▶ _DATA SECTION_:
•••

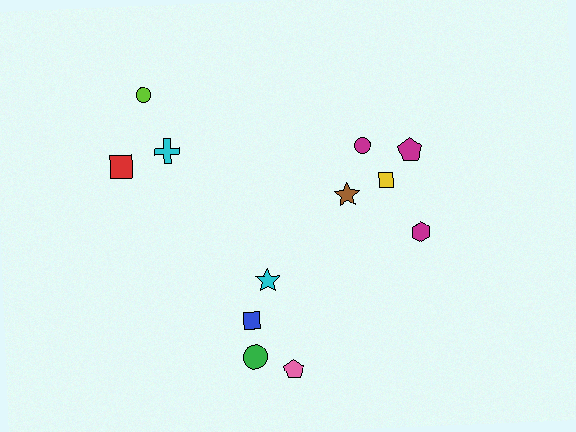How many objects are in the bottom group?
There are 4 objects.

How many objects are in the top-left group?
There are 3 objects.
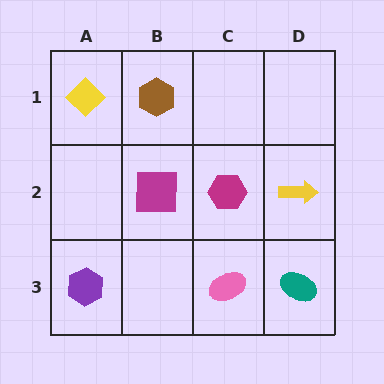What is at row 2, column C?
A magenta hexagon.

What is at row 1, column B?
A brown hexagon.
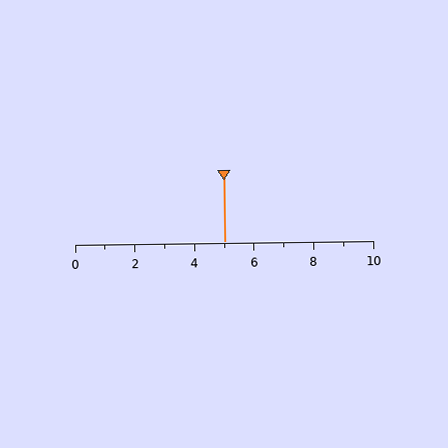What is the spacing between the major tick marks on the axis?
The major ticks are spaced 2 apart.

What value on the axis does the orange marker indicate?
The marker indicates approximately 5.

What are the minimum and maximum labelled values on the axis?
The axis runs from 0 to 10.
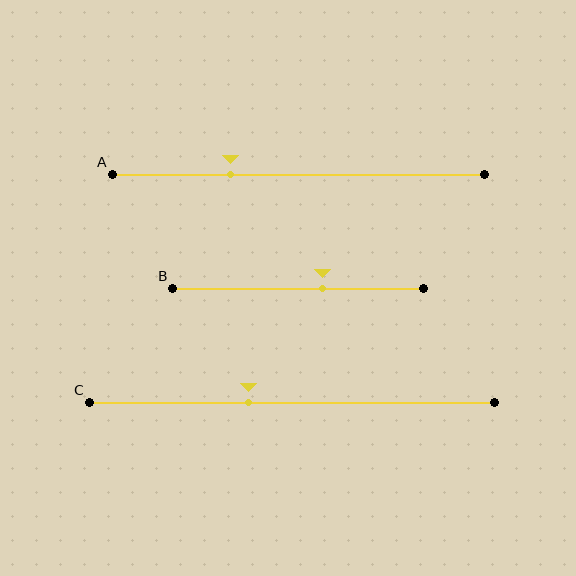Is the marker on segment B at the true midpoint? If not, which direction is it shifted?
No, the marker on segment B is shifted to the right by about 10% of the segment length.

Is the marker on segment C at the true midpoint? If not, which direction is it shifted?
No, the marker on segment C is shifted to the left by about 11% of the segment length.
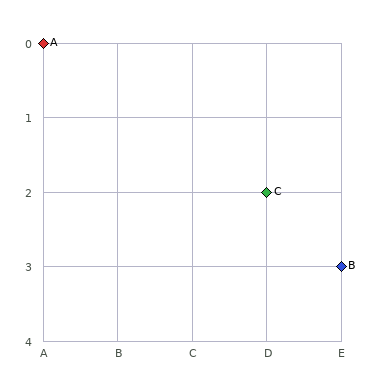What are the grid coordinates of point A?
Point A is at grid coordinates (A, 0).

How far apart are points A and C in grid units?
Points A and C are 3 columns and 2 rows apart (about 3.6 grid units diagonally).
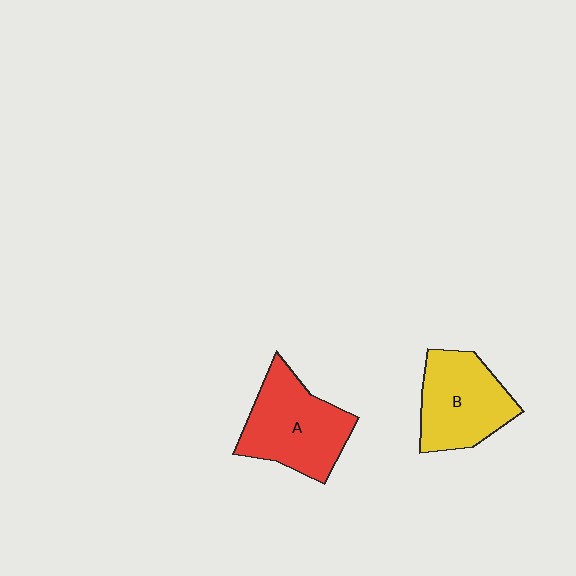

•••

▶ _EXERCISE DESCRIPTION_:
From the material above, write out exactly the lines from the line with "Is the marker on segment C" through the closing line, inclusive, and no pictures.

▶ _ANSWER TO THIS TASK_:
Is the marker on segment C at the true midpoint? If not, which direction is it shifted?
No, the marker on segment C is shifted to the left by about 11% of the segment length.
What are the grid coordinates of point A?
Point A is at grid coordinates (A, 0).

How far apart are points A and C in grid units?
Points A and C are 3 columns and 2 rows apart (about 3.6 grid units diagonally).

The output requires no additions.